▶ WRITTEN REQUEST
All lines from the one containing "In what direction did the pink" through the last line of the listing below are to be copied exactly. Exclude the pictures.

▶ Geometry question dataset rows
════

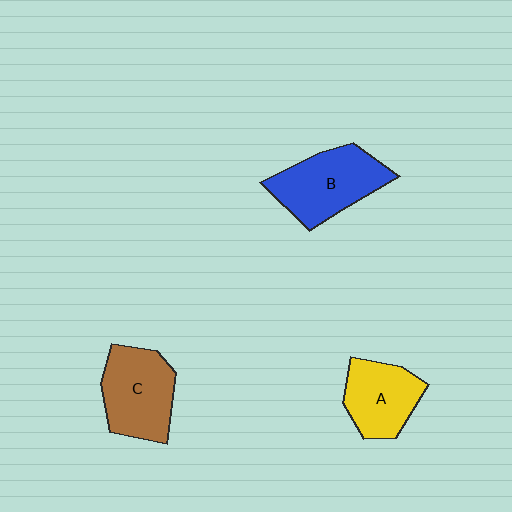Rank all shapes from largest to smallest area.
From largest to smallest: B (blue), C (brown), A (yellow).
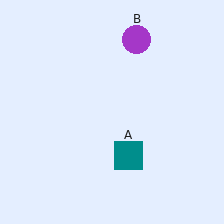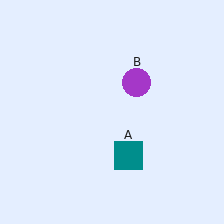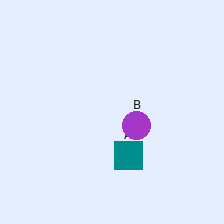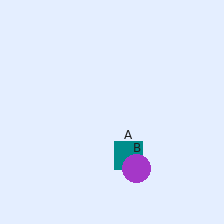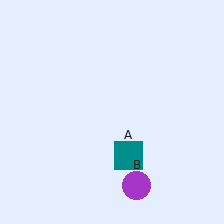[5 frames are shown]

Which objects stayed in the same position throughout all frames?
Teal square (object A) remained stationary.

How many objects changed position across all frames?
1 object changed position: purple circle (object B).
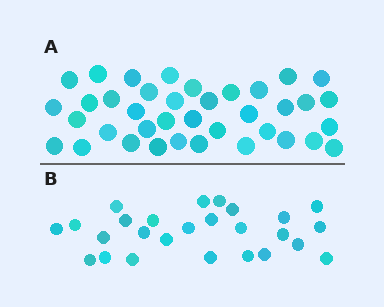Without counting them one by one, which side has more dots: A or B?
Region A (the top region) has more dots.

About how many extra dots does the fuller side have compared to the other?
Region A has roughly 12 or so more dots than region B.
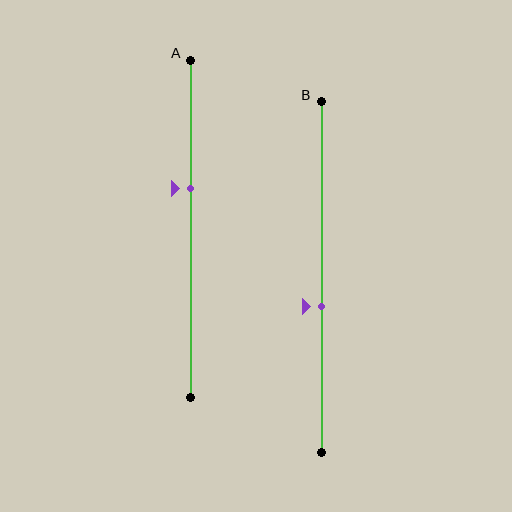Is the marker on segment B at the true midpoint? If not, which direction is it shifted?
No, the marker on segment B is shifted downward by about 9% of the segment length.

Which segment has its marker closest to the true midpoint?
Segment B has its marker closest to the true midpoint.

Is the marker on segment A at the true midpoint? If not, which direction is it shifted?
No, the marker on segment A is shifted upward by about 12% of the segment length.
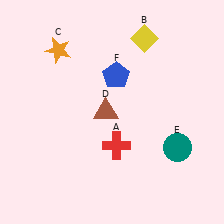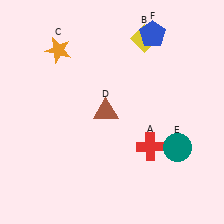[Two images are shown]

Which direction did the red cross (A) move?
The red cross (A) moved right.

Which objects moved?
The objects that moved are: the red cross (A), the blue pentagon (F).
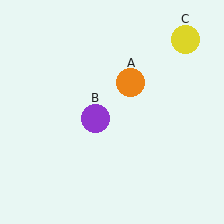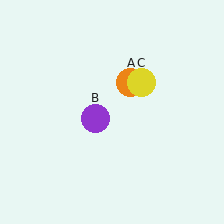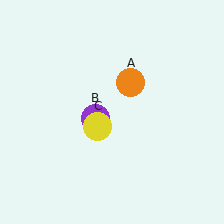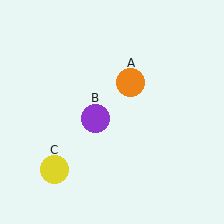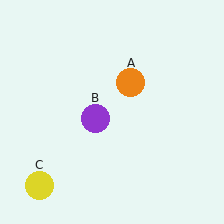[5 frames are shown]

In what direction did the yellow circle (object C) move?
The yellow circle (object C) moved down and to the left.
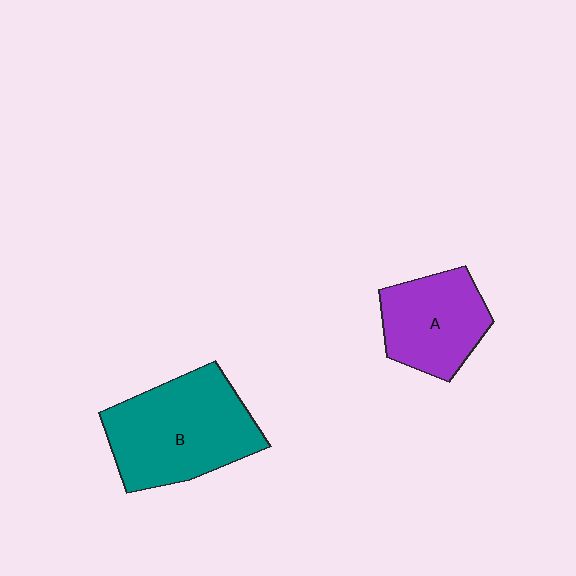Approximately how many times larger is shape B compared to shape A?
Approximately 1.5 times.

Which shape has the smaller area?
Shape A (purple).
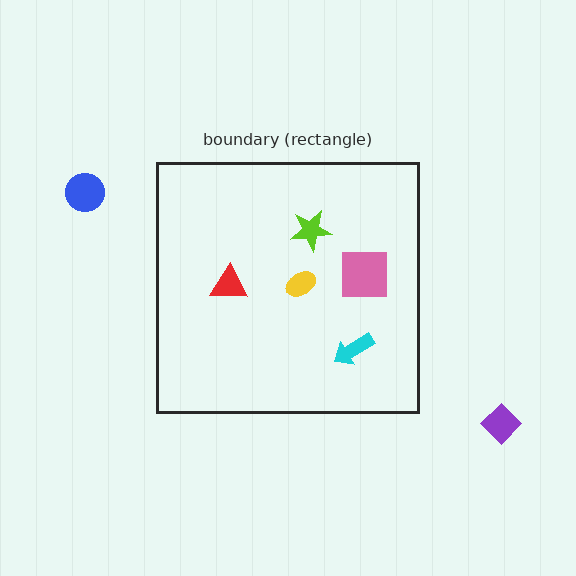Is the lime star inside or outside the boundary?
Inside.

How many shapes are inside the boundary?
5 inside, 2 outside.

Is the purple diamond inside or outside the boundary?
Outside.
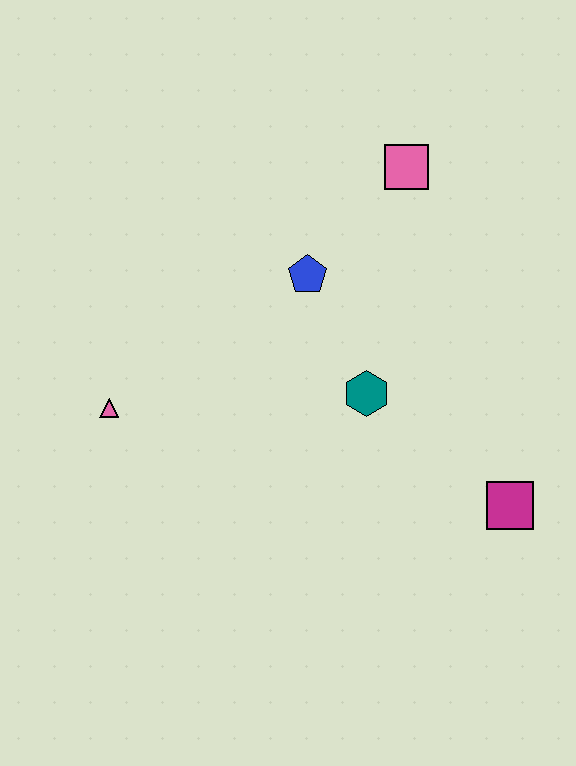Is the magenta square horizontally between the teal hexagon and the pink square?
No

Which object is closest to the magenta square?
The teal hexagon is closest to the magenta square.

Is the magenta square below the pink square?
Yes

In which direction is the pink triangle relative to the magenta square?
The pink triangle is to the left of the magenta square.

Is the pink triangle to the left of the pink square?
Yes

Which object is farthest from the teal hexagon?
The pink triangle is farthest from the teal hexagon.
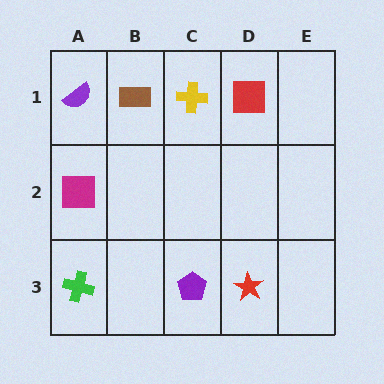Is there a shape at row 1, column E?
No, that cell is empty.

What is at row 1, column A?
A purple semicircle.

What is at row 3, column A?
A green cross.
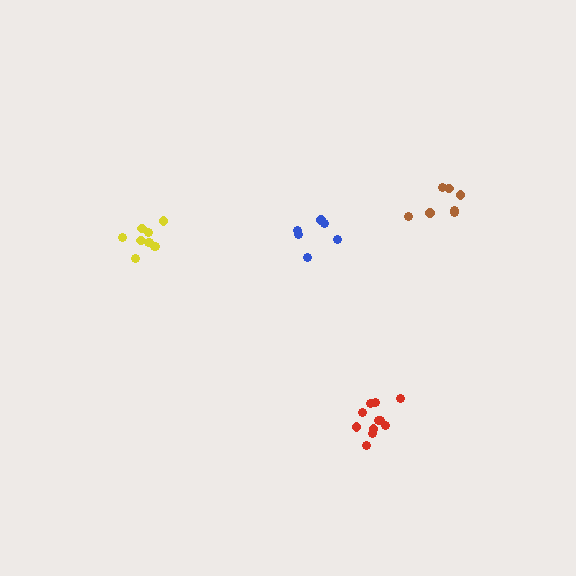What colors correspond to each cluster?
The clusters are colored: blue, yellow, brown, red.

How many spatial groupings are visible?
There are 4 spatial groupings.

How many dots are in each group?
Group 1: 6 dots, Group 2: 10 dots, Group 3: 7 dots, Group 4: 11 dots (34 total).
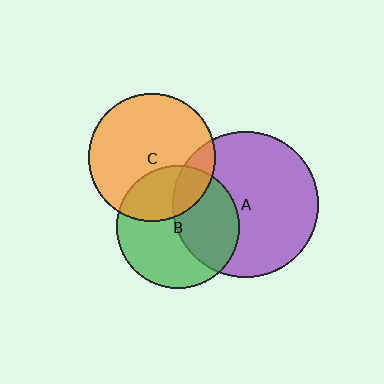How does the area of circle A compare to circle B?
Approximately 1.4 times.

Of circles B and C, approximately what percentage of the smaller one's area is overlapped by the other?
Approximately 30%.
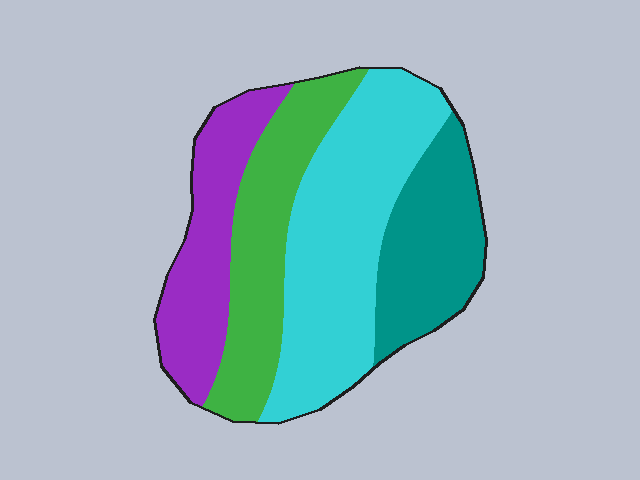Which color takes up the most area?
Cyan, at roughly 35%.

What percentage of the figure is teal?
Teal takes up about one fifth (1/5) of the figure.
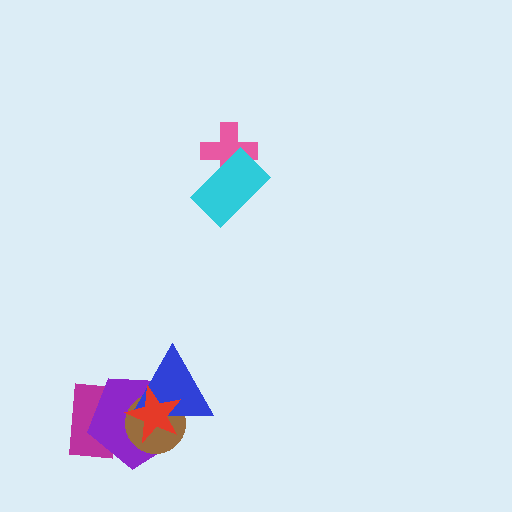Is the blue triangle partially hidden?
Yes, it is partially covered by another shape.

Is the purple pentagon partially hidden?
Yes, it is partially covered by another shape.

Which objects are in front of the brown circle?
2 objects cover part of the brown circle: the blue triangle and the red star.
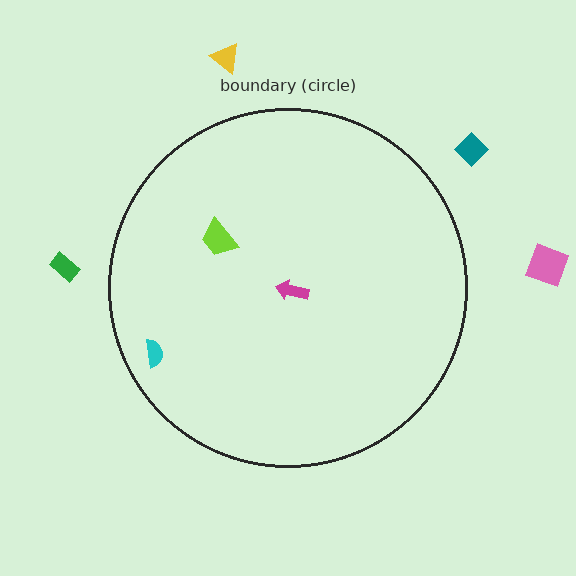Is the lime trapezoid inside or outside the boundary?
Inside.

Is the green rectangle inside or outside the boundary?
Outside.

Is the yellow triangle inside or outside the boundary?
Outside.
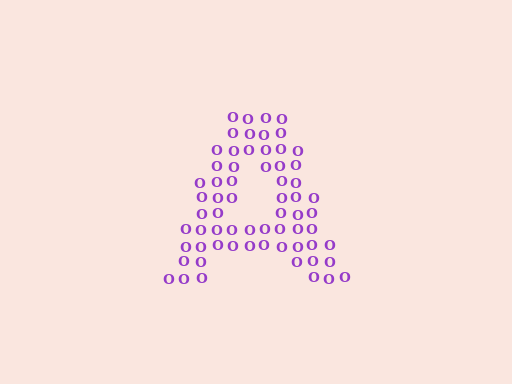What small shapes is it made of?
It is made of small letter O's.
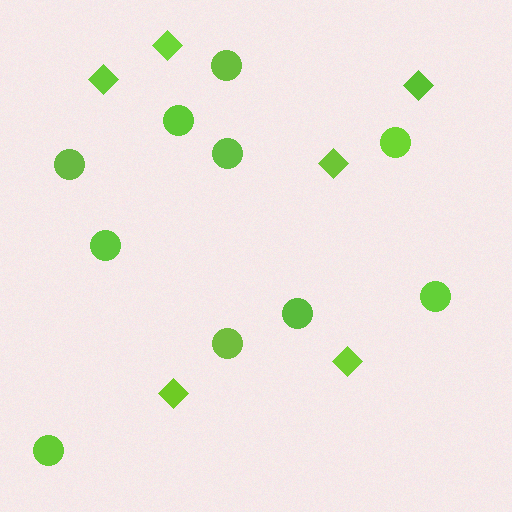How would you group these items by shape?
There are 2 groups: one group of diamonds (6) and one group of circles (10).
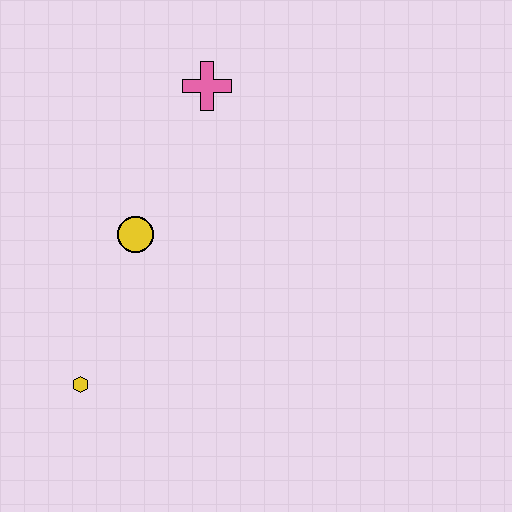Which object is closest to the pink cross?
The yellow circle is closest to the pink cross.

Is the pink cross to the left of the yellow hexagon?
No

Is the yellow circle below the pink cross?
Yes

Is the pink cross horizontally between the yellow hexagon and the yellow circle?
No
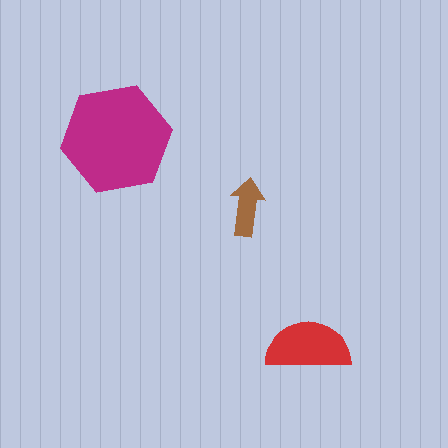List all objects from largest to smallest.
The magenta hexagon, the red semicircle, the brown arrow.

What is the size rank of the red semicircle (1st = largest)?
2nd.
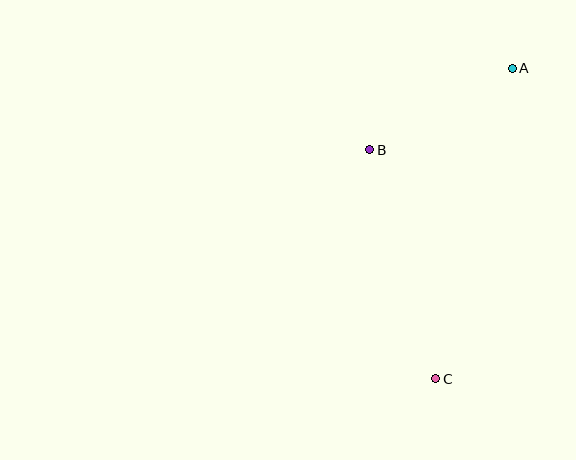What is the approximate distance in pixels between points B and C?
The distance between B and C is approximately 239 pixels.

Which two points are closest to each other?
Points A and B are closest to each other.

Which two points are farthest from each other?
Points A and C are farthest from each other.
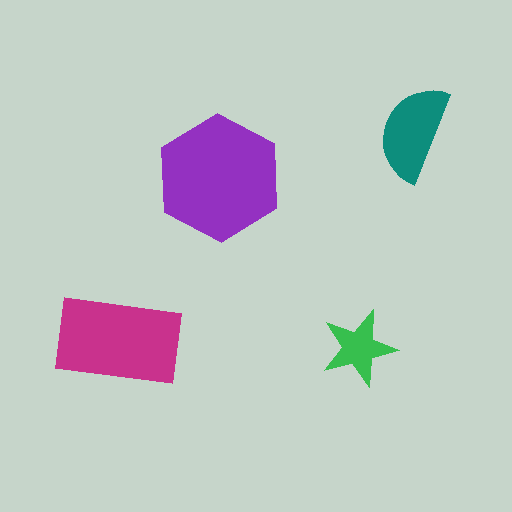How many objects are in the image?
There are 4 objects in the image.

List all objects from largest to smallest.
The purple hexagon, the magenta rectangle, the teal semicircle, the green star.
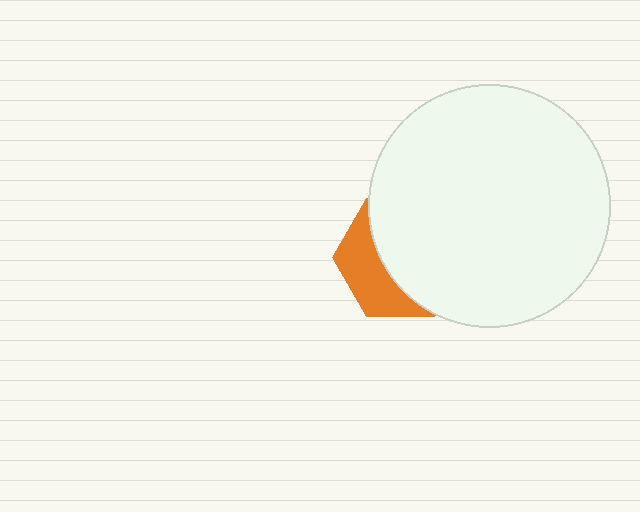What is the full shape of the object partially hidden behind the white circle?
The partially hidden object is an orange hexagon.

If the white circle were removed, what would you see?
You would see the complete orange hexagon.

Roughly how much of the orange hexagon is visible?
A small part of it is visible (roughly 36%).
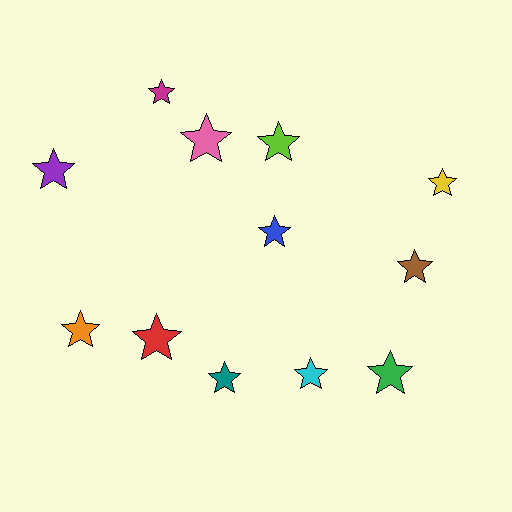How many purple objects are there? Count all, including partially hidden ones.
There is 1 purple object.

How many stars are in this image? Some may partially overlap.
There are 12 stars.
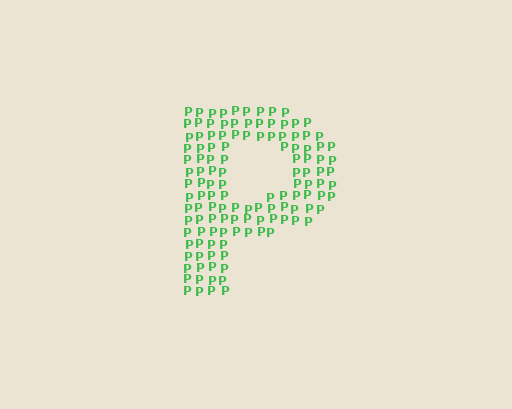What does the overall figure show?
The overall figure shows the letter P.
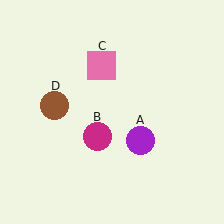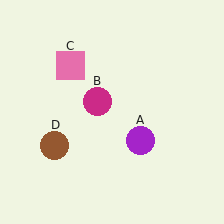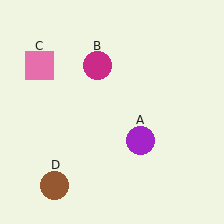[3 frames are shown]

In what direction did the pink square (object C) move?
The pink square (object C) moved left.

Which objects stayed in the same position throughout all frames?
Purple circle (object A) remained stationary.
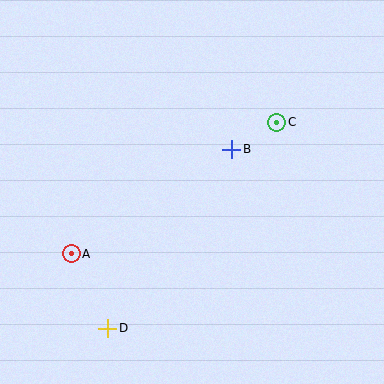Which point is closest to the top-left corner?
Point A is closest to the top-left corner.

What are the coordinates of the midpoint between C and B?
The midpoint between C and B is at (254, 136).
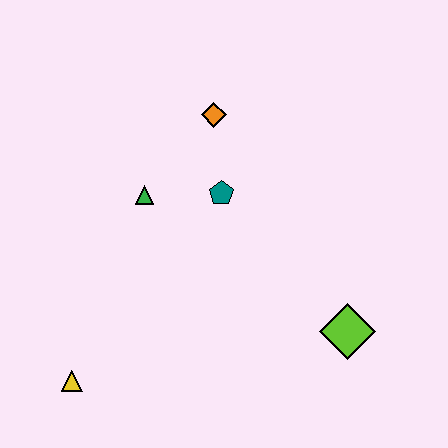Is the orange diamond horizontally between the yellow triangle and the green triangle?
No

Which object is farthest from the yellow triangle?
The orange diamond is farthest from the yellow triangle.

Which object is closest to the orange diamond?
The teal pentagon is closest to the orange diamond.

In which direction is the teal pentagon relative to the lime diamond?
The teal pentagon is above the lime diamond.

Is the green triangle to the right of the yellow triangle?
Yes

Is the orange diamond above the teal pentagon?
Yes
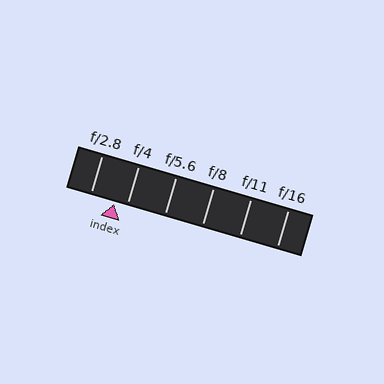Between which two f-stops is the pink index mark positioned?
The index mark is between f/2.8 and f/4.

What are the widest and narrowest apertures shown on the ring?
The widest aperture shown is f/2.8 and the narrowest is f/16.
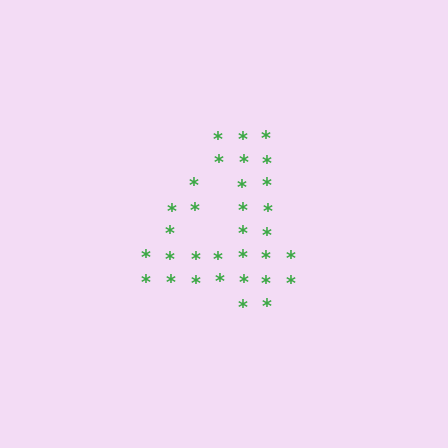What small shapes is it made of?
It is made of small asterisks.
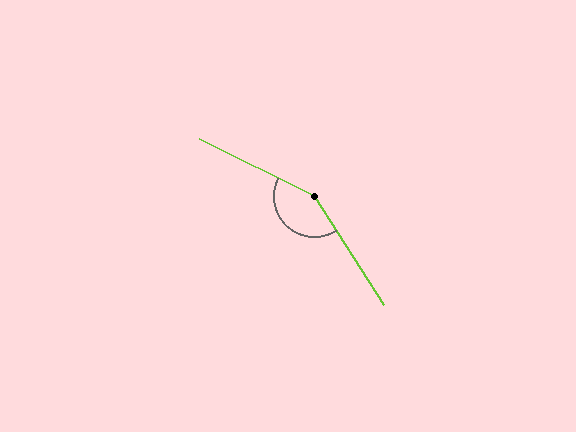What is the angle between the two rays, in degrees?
Approximately 149 degrees.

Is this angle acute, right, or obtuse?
It is obtuse.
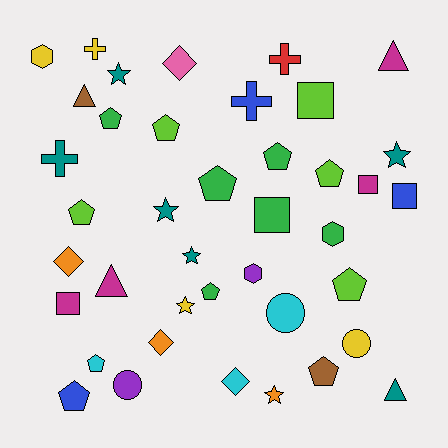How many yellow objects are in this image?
There are 4 yellow objects.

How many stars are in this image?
There are 6 stars.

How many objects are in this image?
There are 40 objects.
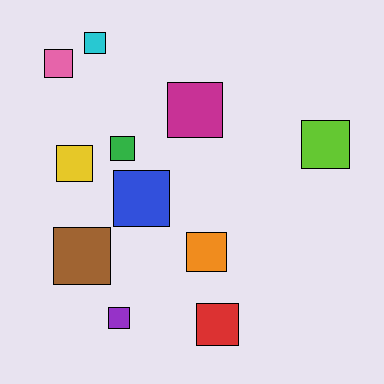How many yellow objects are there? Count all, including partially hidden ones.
There is 1 yellow object.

════

▶ SOLUTION
In what direction did the pink square (object C) move?
The pink square (object C) moved left.

Which objects stayed in the same position throughout all frames?
Purple circle (object A) remained stationary.
Which point is closest to the top-left corner?
Point A is closest to the top-left corner.

What are the coordinates of the midpoint between C and B?
The midpoint between C and B is at (254, 136).
Is the orange diamond horizontally between the yellow triangle and the green triangle?
No

Which object is farthest from the yellow triangle?
The orange diamond is farthest from the yellow triangle.

Which object is closest to the orange diamond?
The teal pentagon is closest to the orange diamond.

In which direction is the teal pentagon relative to the lime diamond?
The teal pentagon is above the lime diamond.

Is the green triangle to the right of the yellow triangle?
Yes

Is the orange diamond above the teal pentagon?
Yes
Between which two f-stops is the pink index mark positioned?
The index mark is between f/2.8 and f/4.

What are the widest and narrowest apertures shown on the ring?
The widest aperture shown is f/2.8 and the narrowest is f/16.
What small shapes is it made of?
It is made of small asterisks.
What is the angle between the two rays, in degrees?
Approximately 149 degrees.

Is this angle acute, right, or obtuse?
It is obtuse.
How many yellow objects are in this image?
There are 4 yellow objects.

How many stars are in this image?
There are 6 stars.

How many objects are in this image?
There are 40 objects.
How many yellow objects are there? Count all, including partially hidden ones.
There is 1 yellow object.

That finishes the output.